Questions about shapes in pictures
------------------------------------
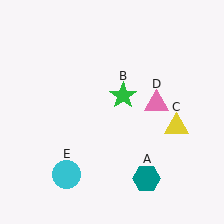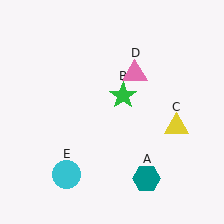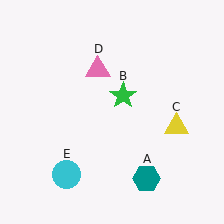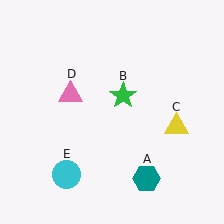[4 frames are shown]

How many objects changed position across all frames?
1 object changed position: pink triangle (object D).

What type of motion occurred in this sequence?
The pink triangle (object D) rotated counterclockwise around the center of the scene.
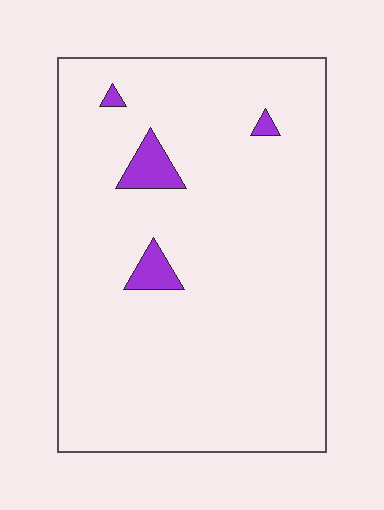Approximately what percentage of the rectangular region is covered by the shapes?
Approximately 5%.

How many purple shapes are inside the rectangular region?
4.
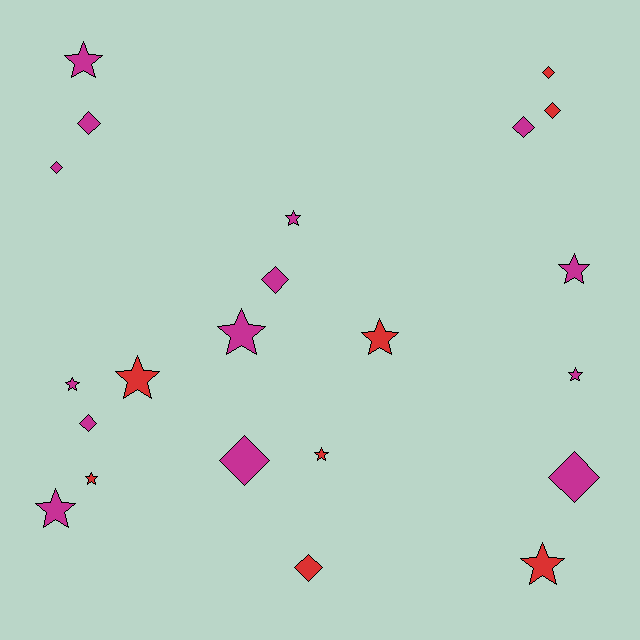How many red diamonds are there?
There are 3 red diamonds.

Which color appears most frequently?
Magenta, with 14 objects.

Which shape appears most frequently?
Star, with 12 objects.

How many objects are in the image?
There are 22 objects.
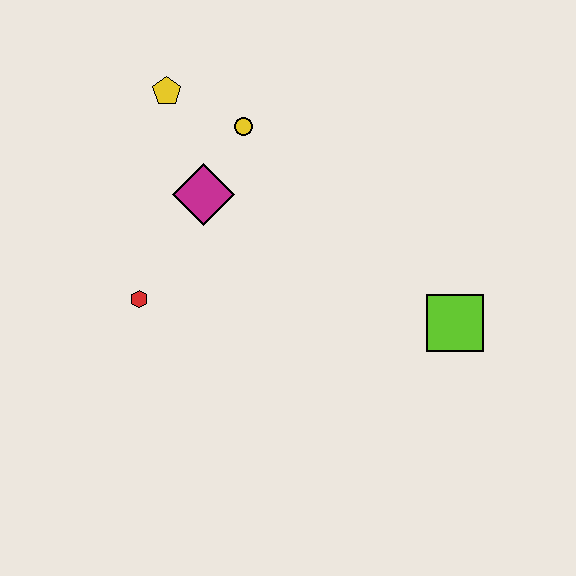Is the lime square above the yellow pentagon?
No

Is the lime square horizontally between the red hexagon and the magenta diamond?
No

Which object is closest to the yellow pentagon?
The yellow circle is closest to the yellow pentagon.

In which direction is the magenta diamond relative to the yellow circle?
The magenta diamond is below the yellow circle.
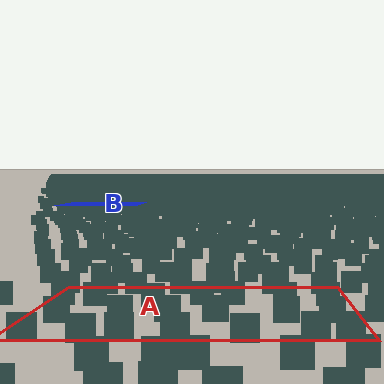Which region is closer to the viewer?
Region A is closer. The texture elements there are larger and more spread out.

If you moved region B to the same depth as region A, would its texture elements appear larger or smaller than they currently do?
They would appear larger. At a closer depth, the same texture elements are projected at a bigger on-screen size.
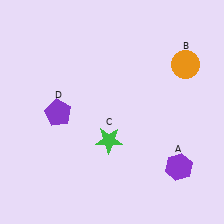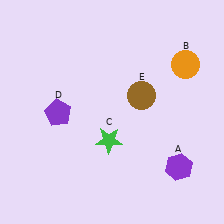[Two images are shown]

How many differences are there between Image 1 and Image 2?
There is 1 difference between the two images.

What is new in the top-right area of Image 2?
A brown circle (E) was added in the top-right area of Image 2.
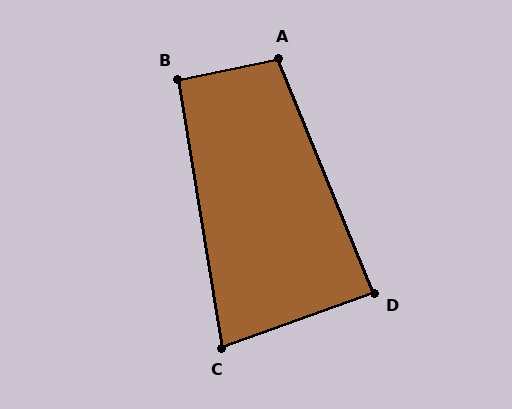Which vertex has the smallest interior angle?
C, at approximately 80 degrees.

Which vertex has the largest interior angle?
A, at approximately 100 degrees.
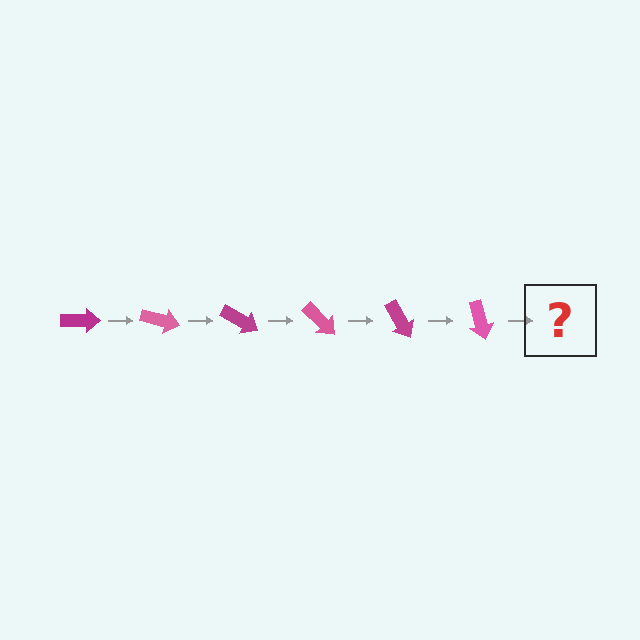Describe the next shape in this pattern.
It should be a magenta arrow, rotated 90 degrees clockwise from the start.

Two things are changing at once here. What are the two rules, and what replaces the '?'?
The two rules are that it rotates 15 degrees clockwise each step and the color cycles through magenta and pink. The '?' should be a magenta arrow, rotated 90 degrees clockwise from the start.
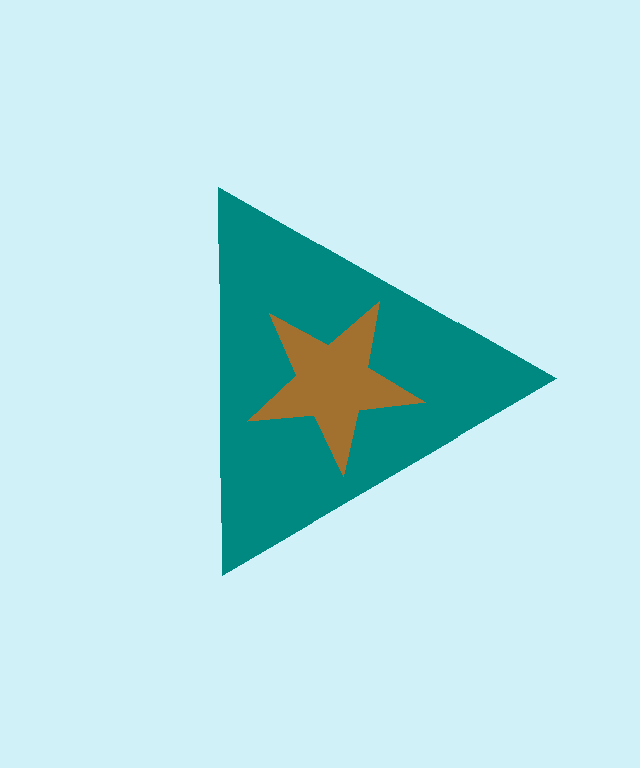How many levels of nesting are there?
2.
------------------------------------
* **Requirements**
All of the material above should be reproduced exactly, except the pictures.

* **Expected answer**
[4 frames are shown]

How many objects changed position across all frames?
1 object changed position: pink triangle (object D).

What type of motion occurred in this sequence?
The pink triangle (object D) rotated counterclockwise around the center of the scene.
Approximately what percentage of the rectangular region is covered by the shapes?
Approximately 5%.

How many purple shapes are inside the rectangular region?
4.
How many red diamonds are there?
There are 3 red diamonds.

Which color appears most frequently?
Magenta, with 14 objects.

Which shape appears most frequently?
Star, with 12 objects.

How many objects are in the image?
There are 22 objects.
Is the lime square above the yellow pentagon?
No

Is the lime square horizontally between the red hexagon and the magenta diamond?
No

Which object is closest to the yellow pentagon?
The yellow circle is closest to the yellow pentagon.

In which direction is the magenta diamond relative to the yellow circle?
The magenta diamond is below the yellow circle.
Which region is closer to the viewer?
Region A is closer. The texture elements there are larger and more spread out.

If you moved region B to the same depth as region A, would its texture elements appear larger or smaller than they currently do?
They would appear larger. At a closer depth, the same texture elements are projected at a bigger on-screen size.
[Two images are shown]

How many differences are there between Image 1 and Image 2?
There is 1 difference between the two images.

What is new in the top-right area of Image 2?
A brown circle (E) was added in the top-right area of Image 2.
Which vertex has the smallest interior angle?
C, at approximately 80 degrees.

Which vertex has the largest interior angle?
A, at approximately 100 degrees.
Describe the next shape in this pattern.
It should be a magenta arrow, rotated 90 degrees clockwise from the start.

Two things are changing at once here. What are the two rules, and what replaces the '?'?
The two rules are that it rotates 15 degrees clockwise each step and the color cycles through magenta and pink. The '?' should be a magenta arrow, rotated 90 degrees clockwise from the start.
How many levels of nesting are there?
2.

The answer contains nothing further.